→ **About this exercise**
All entries are to be transcribed verbatim, but images are not carried over.

(Data to examine)

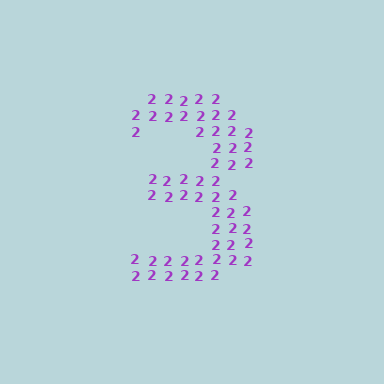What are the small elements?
The small elements are digit 2's.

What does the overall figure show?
The overall figure shows the digit 3.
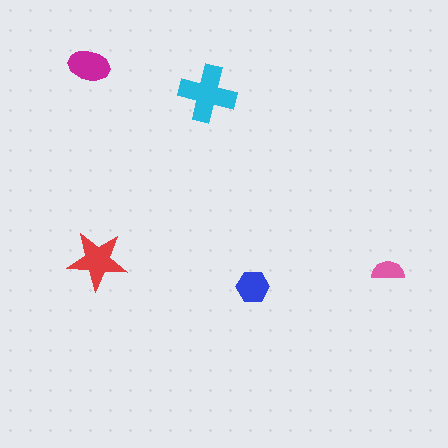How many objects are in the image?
There are 5 objects in the image.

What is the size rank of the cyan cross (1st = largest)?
1st.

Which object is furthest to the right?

(End Data to examine)

→ **Answer area**
What are the small elements?
The small elements are digit 2's.

What does the overall figure show?
The overall figure shows the digit 3.
How many objects are in the image?
There are 5 objects in the image.

What is the size rank of the cyan cross (1st = largest)?
1st.

Which object is furthest to the right?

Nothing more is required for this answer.